**AIM:** Answer with one number: how many lines hold "frames".

**GIVEN INFORMATION:**
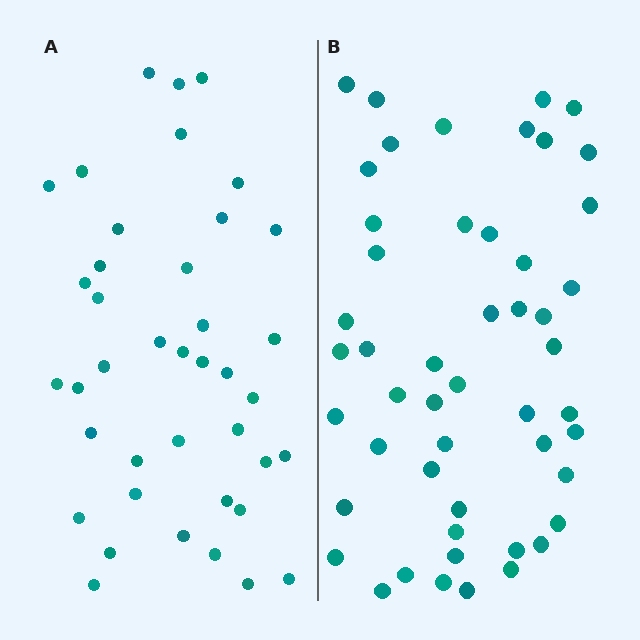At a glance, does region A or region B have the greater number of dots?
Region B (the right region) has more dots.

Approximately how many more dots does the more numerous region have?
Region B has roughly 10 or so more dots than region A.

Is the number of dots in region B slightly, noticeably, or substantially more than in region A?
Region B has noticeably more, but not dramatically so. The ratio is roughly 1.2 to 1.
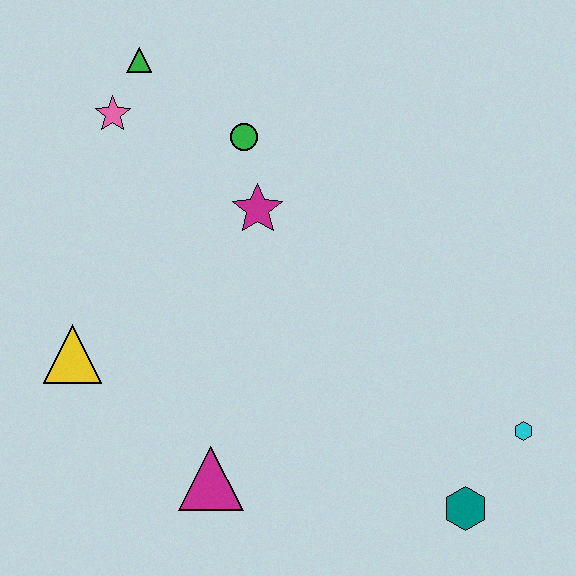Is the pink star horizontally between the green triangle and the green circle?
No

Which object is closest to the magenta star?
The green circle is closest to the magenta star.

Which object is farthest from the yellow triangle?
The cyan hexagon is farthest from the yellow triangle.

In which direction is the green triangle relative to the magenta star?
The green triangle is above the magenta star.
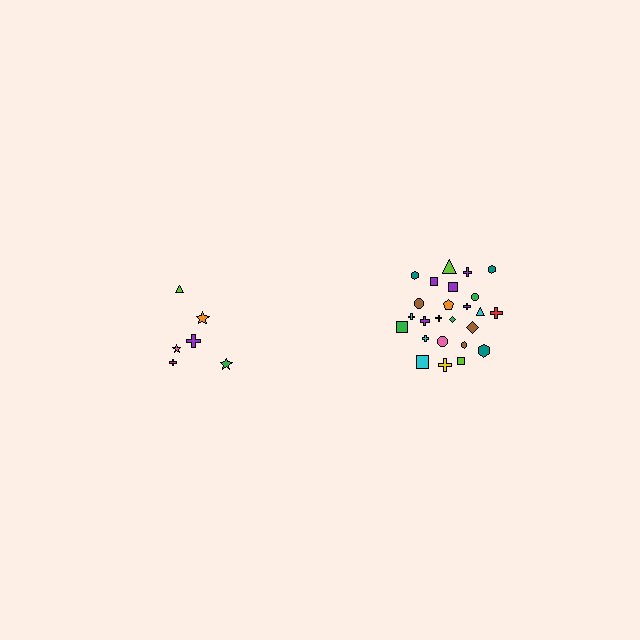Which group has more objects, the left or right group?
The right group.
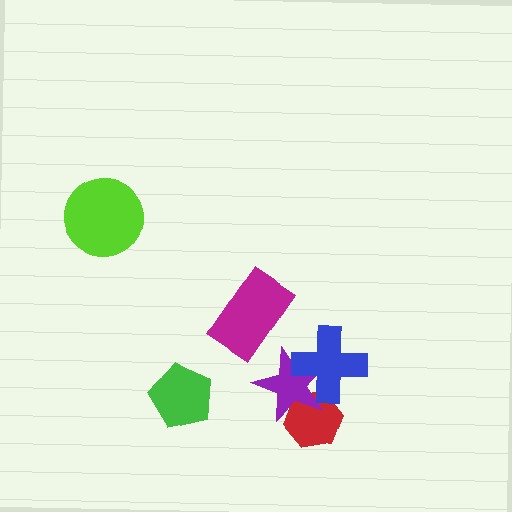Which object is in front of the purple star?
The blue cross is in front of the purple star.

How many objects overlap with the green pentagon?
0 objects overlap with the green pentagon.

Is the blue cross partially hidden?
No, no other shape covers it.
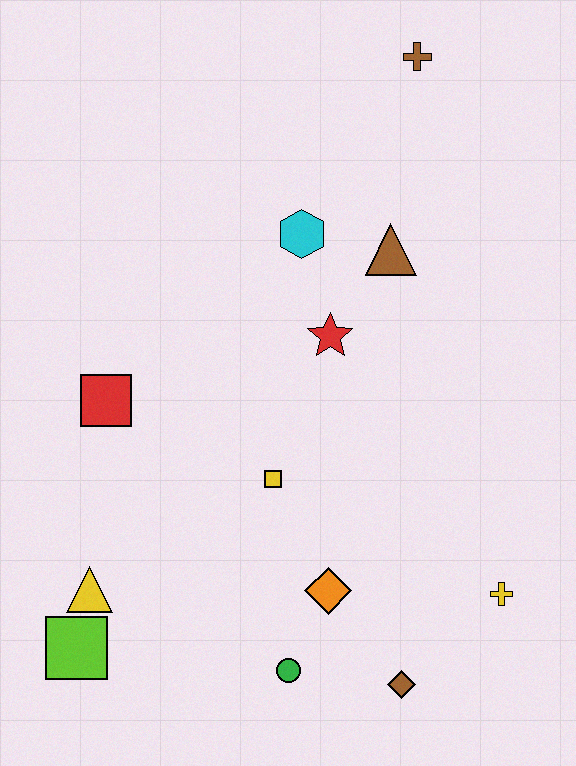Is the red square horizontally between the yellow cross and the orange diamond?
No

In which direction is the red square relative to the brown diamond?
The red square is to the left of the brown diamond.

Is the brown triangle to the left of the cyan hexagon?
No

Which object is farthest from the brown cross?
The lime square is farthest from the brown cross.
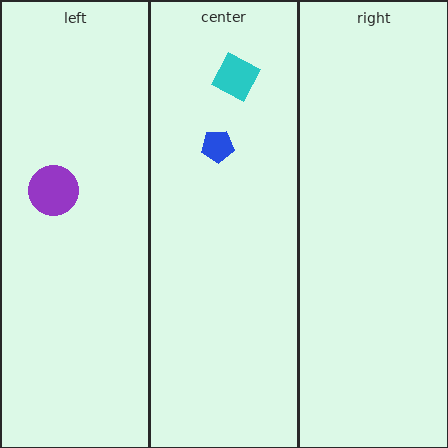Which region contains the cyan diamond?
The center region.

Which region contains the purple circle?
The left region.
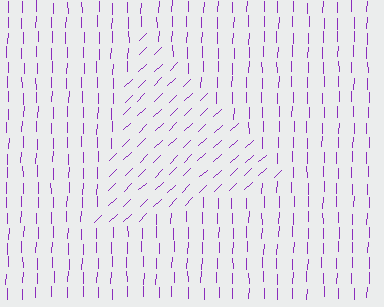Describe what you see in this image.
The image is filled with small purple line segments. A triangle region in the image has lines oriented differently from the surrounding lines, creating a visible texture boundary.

---

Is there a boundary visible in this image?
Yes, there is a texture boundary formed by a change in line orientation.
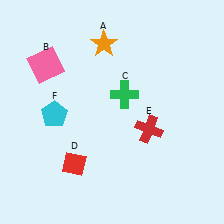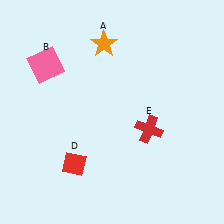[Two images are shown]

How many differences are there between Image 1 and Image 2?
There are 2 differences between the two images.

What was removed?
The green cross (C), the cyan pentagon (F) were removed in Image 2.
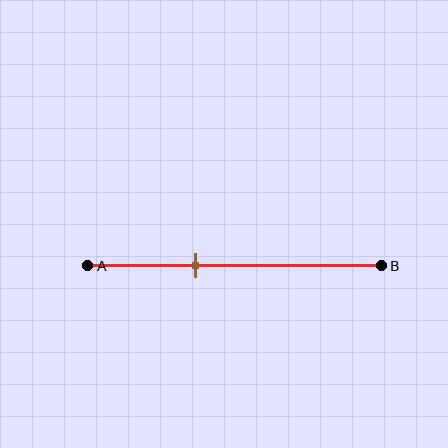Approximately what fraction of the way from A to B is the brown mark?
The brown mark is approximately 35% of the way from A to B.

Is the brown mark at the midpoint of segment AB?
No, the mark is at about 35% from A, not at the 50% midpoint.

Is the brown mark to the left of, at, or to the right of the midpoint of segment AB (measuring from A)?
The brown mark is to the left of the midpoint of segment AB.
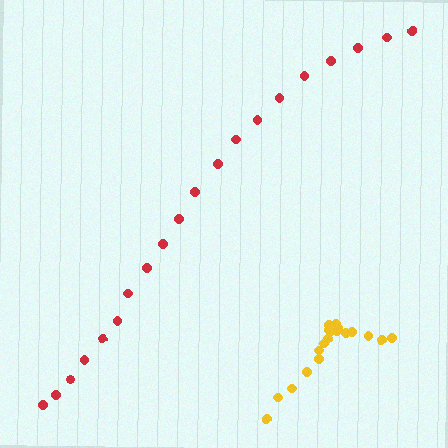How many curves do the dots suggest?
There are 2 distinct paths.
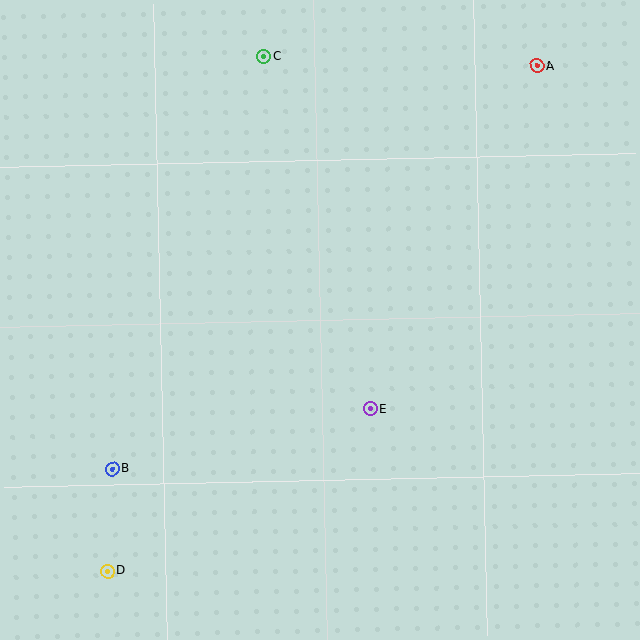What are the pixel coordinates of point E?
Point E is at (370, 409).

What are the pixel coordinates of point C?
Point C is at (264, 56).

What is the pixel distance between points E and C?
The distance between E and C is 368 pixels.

...

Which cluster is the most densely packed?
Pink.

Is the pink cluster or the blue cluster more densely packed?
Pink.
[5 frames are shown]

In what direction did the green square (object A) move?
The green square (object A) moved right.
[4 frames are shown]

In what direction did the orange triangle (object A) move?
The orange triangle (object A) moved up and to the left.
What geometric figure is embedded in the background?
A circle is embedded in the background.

**RESPONSE:** 2